Entries taken from a collection:
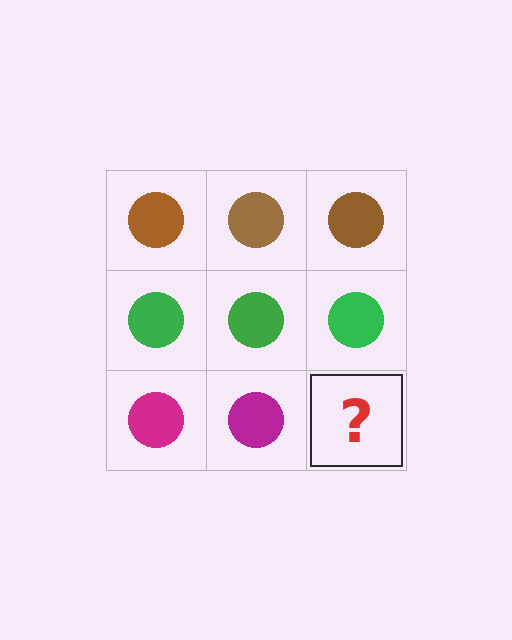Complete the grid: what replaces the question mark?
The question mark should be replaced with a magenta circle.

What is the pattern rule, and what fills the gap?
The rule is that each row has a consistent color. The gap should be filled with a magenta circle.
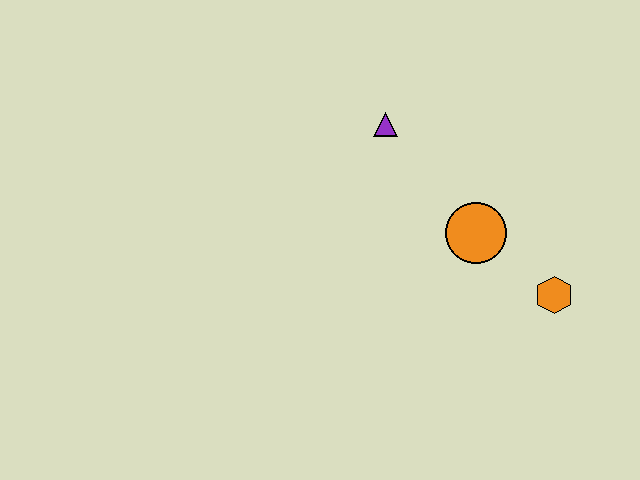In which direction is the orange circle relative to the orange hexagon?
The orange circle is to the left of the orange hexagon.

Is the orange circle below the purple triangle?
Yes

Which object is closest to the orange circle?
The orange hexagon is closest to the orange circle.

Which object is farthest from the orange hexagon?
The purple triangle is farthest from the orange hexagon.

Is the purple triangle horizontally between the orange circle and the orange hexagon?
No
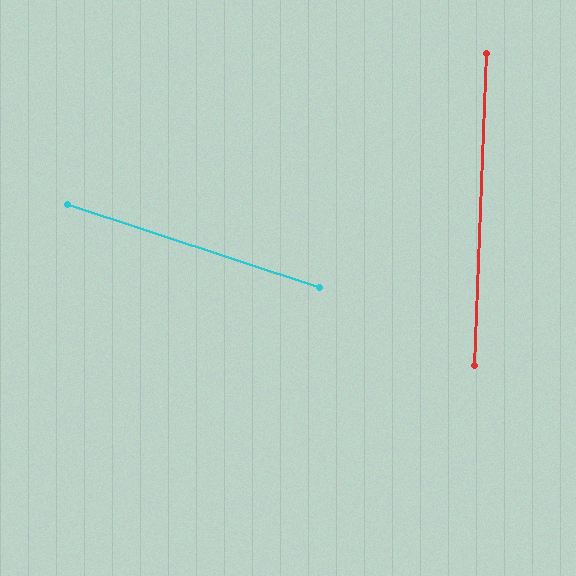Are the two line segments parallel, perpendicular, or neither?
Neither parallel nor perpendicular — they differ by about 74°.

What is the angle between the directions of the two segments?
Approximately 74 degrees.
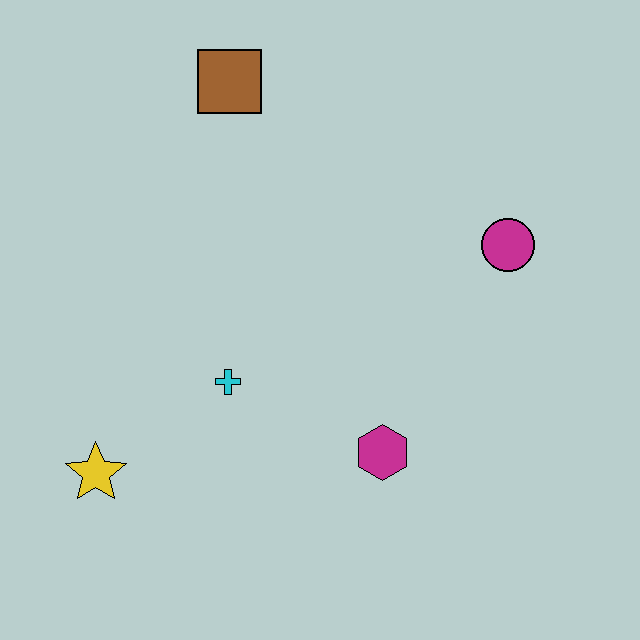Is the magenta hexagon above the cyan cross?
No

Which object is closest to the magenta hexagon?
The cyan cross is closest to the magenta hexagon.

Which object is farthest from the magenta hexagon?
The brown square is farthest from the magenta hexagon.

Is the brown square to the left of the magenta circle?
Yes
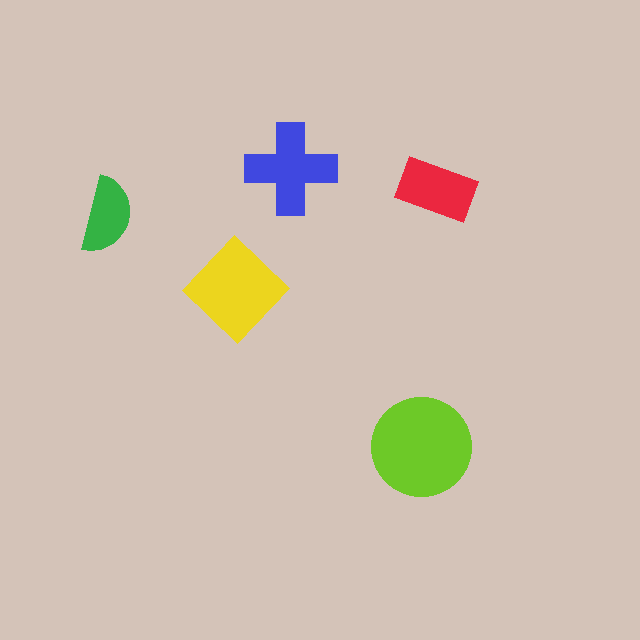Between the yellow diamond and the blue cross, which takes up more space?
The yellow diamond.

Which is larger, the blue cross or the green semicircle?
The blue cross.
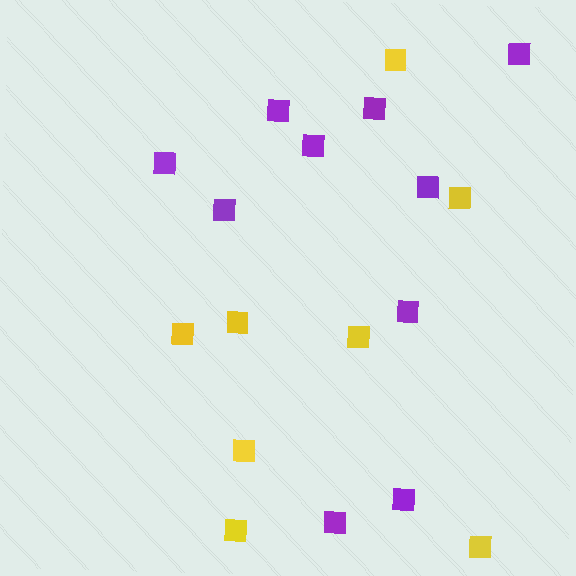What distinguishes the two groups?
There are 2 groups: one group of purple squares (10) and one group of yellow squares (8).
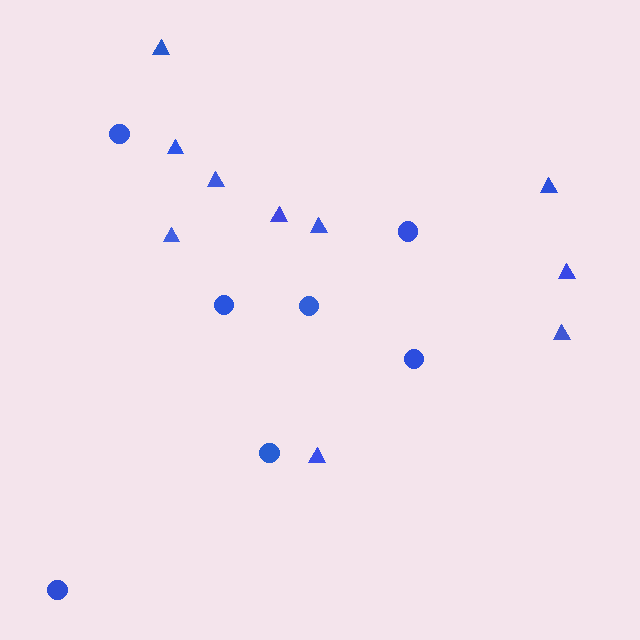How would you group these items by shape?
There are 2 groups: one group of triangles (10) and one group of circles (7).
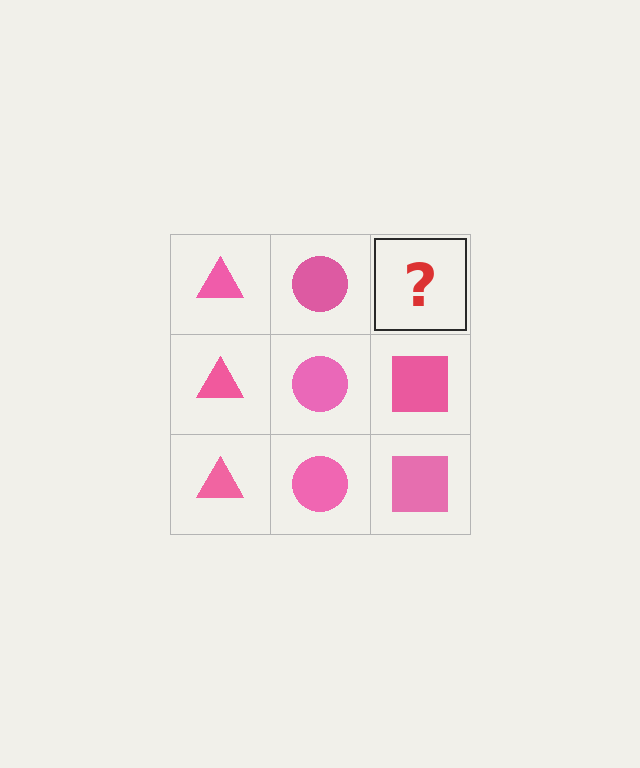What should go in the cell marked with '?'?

Task to carry out = Pictures in the records above are left out; print everything else exactly as written.

Solution to the problem =
Complete the grid: what replaces the question mark?
The question mark should be replaced with a magenta circle.

What is the pattern rule, and what fills the gap?
The rule is that each row has a consistent color. The gap should be filled with a magenta circle.
In which direction is the orange circle relative to the orange hexagon?
The orange circle is to the left of the orange hexagon.

Is the orange circle below the purple triangle?
Yes

Which object is closest to the orange circle?
The orange hexagon is closest to the orange circle.

Which object is farthest from the orange hexagon?
The purple triangle is farthest from the orange hexagon.

Is the purple triangle horizontally between the orange circle and the orange hexagon?
No
Are the two line segments parallel, perpendicular, or neither?
Neither parallel nor perpendicular — they differ by about 74°.

What is the angle between the directions of the two segments?
Approximately 74 degrees.
Is the magenta hexagon above the cyan cross?
No

Which object is closest to the magenta hexagon?
The cyan cross is closest to the magenta hexagon.

Which object is farthest from the magenta hexagon?
The brown square is farthest from the magenta hexagon.

Is the brown square to the left of the magenta circle?
Yes
Between the yellow diamond and the blue cross, which takes up more space?
The yellow diamond.

Which is larger, the blue cross or the green semicircle?
The blue cross.
What distinguishes the two groups?
There are 2 groups: one group of purple squares (10) and one group of yellow squares (8).
How would you group these items by shape?
There are 2 groups: one group of triangles (10) and one group of circles (7).
What should go in the cell marked with '?'?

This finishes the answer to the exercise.